Objective.
Please transcribe the data that follows without the pictures, keeping every word the same.

Records provided.
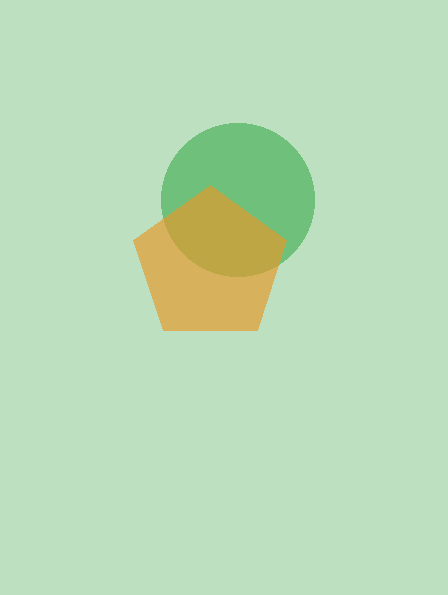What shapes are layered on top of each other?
The layered shapes are: a green circle, an orange pentagon.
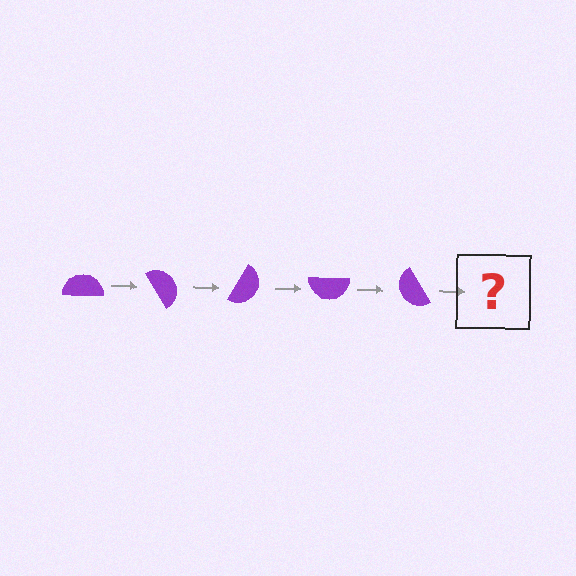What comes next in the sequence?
The next element should be a purple semicircle rotated 300 degrees clockwise.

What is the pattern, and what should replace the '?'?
The pattern is that the semicircle rotates 60 degrees clockwise each step. The '?' should be a purple semicircle rotated 300 degrees clockwise.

Solution.
What shapes are layered on top of each other?
The layered shapes are: a green circle, an orange pentagon.
What comes next in the sequence?
The next element should be a purple semicircle rotated 300 degrees clockwise.

What is the pattern, and what should replace the '?'?
The pattern is that the semicircle rotates 60 degrees clockwise each step. The '?' should be a purple semicircle rotated 300 degrees clockwise.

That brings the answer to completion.